• _EXERCISE_: Keep to the lines from the line containing "How many blue" through the line containing "Is the blue pentagon partially hidden?": copy them exactly and leave every picture out.

• _RECORDS SHOWN_:
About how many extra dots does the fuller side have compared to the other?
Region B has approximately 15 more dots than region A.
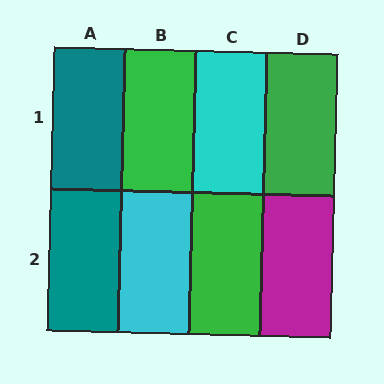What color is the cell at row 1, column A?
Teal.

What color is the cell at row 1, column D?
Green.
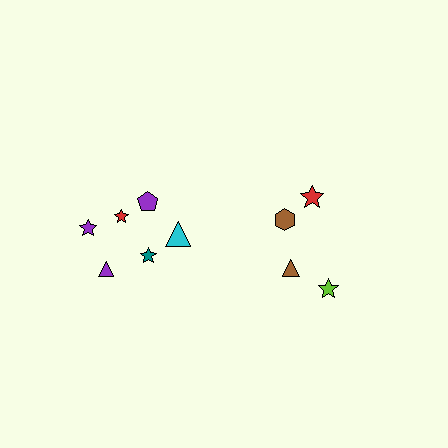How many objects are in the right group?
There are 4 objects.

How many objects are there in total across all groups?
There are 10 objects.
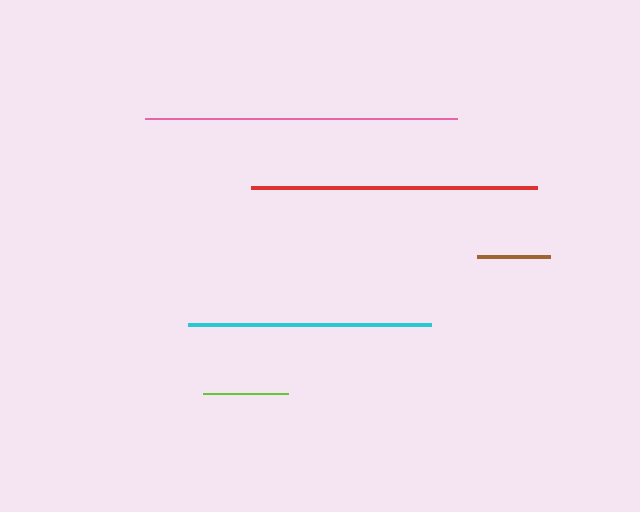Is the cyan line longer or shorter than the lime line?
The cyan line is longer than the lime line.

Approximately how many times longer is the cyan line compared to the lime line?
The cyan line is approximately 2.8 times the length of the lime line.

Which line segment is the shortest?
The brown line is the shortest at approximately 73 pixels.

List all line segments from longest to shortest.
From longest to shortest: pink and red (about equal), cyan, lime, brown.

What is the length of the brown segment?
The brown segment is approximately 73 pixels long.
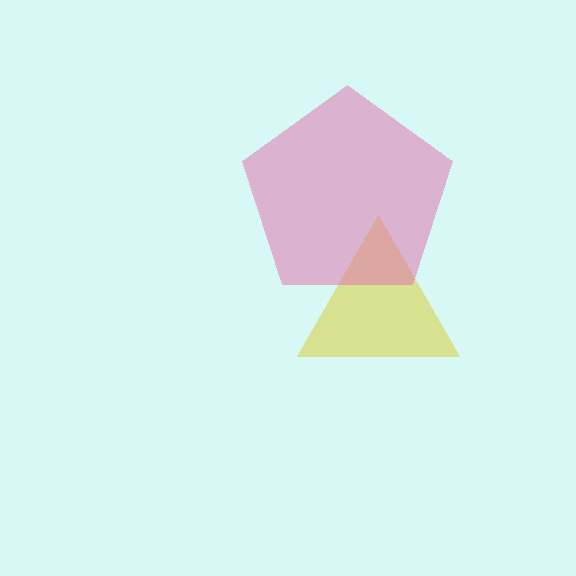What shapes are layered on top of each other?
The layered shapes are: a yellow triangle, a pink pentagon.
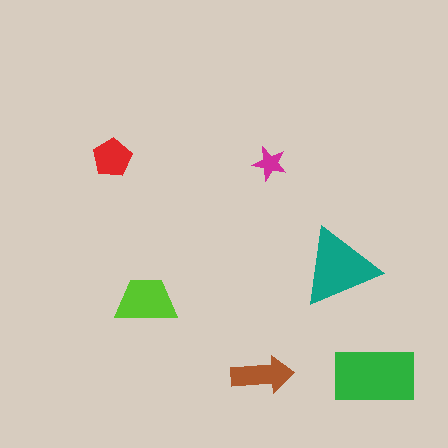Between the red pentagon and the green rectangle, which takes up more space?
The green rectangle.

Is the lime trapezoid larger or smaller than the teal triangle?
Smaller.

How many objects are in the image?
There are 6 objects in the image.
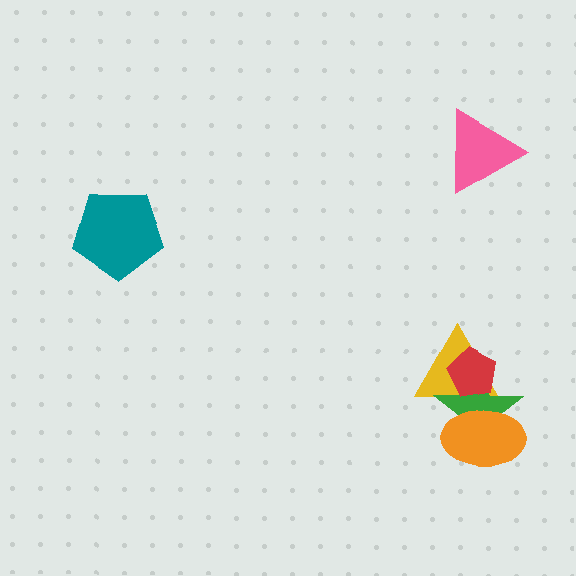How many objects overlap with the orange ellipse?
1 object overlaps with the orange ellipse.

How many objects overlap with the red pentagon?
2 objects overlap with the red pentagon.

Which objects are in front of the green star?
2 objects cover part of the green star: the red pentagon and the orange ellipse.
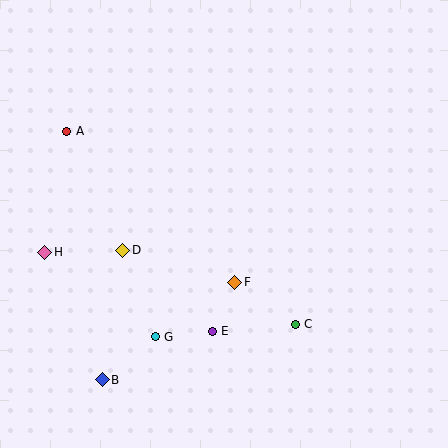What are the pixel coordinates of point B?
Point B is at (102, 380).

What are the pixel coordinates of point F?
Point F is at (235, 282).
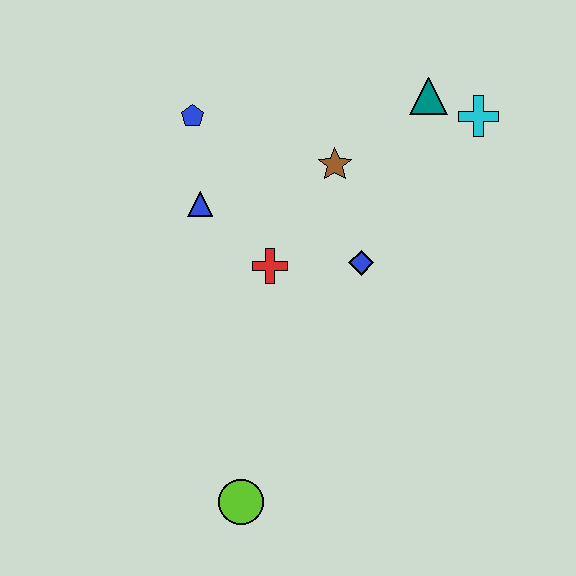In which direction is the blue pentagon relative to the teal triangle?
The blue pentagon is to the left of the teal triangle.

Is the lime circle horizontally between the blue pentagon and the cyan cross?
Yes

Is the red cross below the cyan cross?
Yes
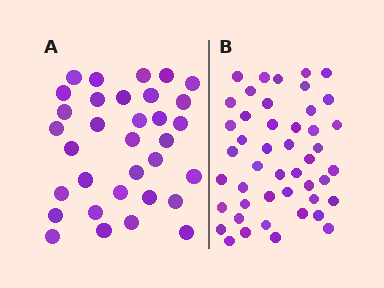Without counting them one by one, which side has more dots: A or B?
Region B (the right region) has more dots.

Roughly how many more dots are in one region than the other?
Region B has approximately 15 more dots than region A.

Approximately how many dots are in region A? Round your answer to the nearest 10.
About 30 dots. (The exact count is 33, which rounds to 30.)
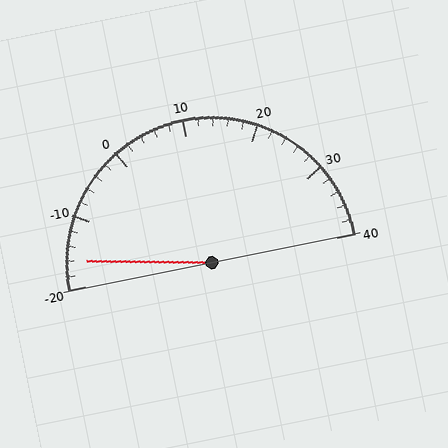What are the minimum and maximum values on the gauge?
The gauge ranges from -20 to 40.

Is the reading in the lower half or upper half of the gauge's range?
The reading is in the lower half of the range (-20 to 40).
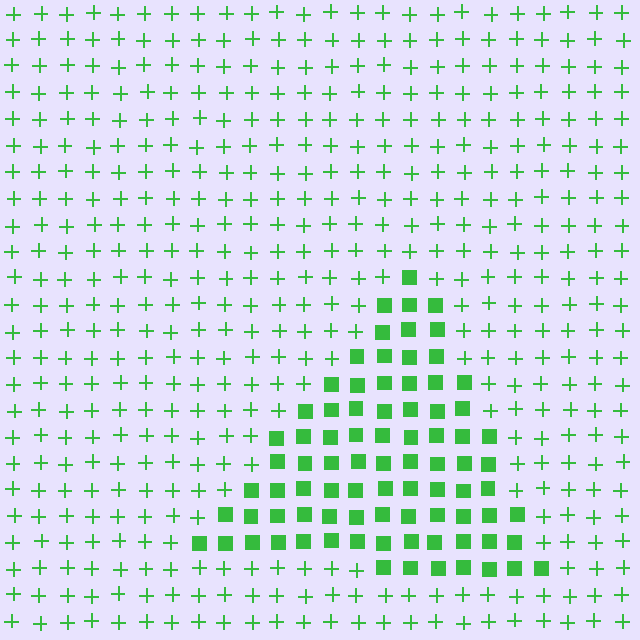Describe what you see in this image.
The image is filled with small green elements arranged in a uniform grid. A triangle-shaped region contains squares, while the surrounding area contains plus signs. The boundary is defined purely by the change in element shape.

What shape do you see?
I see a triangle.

--

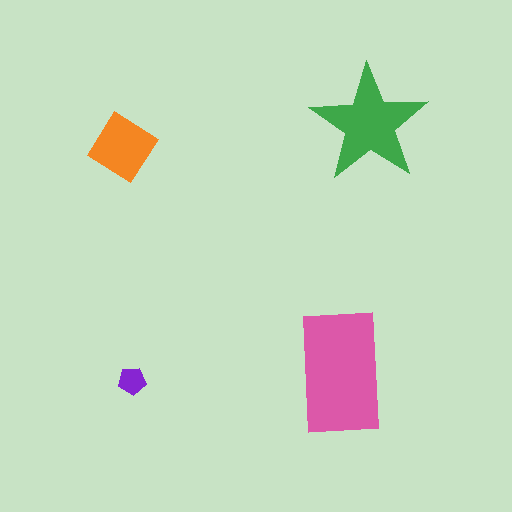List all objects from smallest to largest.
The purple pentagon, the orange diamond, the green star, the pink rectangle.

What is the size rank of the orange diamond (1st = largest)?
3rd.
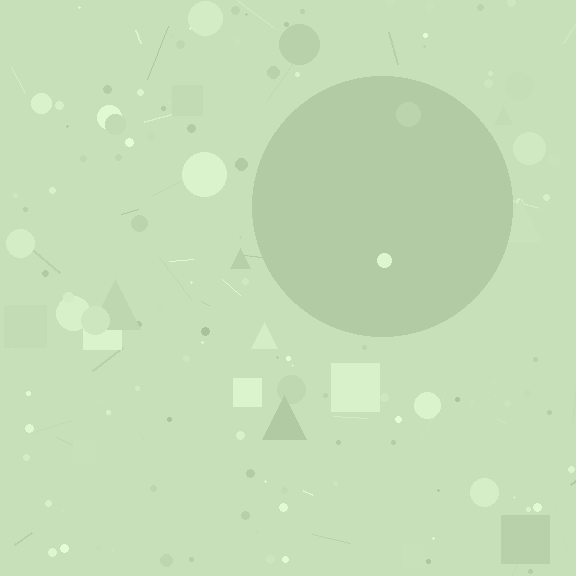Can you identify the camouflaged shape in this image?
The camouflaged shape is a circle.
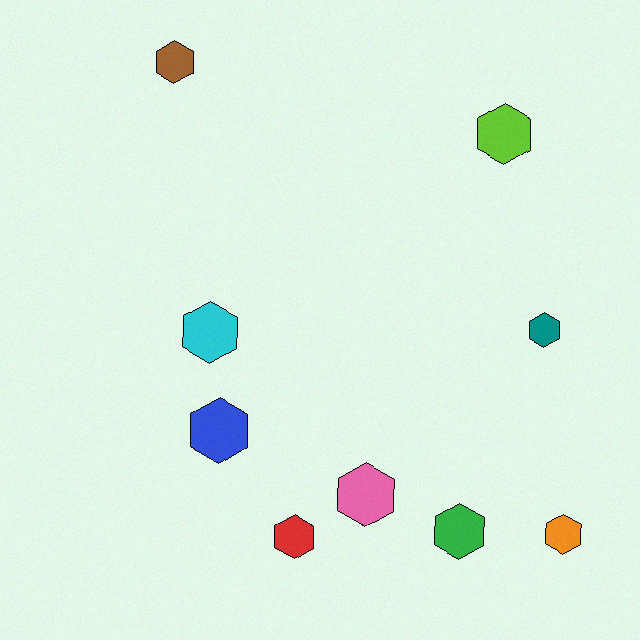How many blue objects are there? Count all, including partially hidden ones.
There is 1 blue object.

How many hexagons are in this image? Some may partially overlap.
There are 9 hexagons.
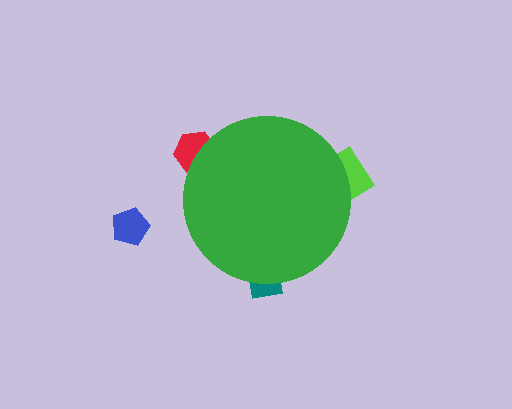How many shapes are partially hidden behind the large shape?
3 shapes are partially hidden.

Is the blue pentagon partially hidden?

• _RESPONSE TO THIS TASK_:
How many blue objects are there? Count all, including partially hidden ones.
There is 1 blue object.

How many hexagons are in this image? Some may partially overlap.
There are 9 hexagons.
How many shapes are partially hidden behind the large shape?
3 shapes are partially hidden.

Is the blue pentagon partially hidden?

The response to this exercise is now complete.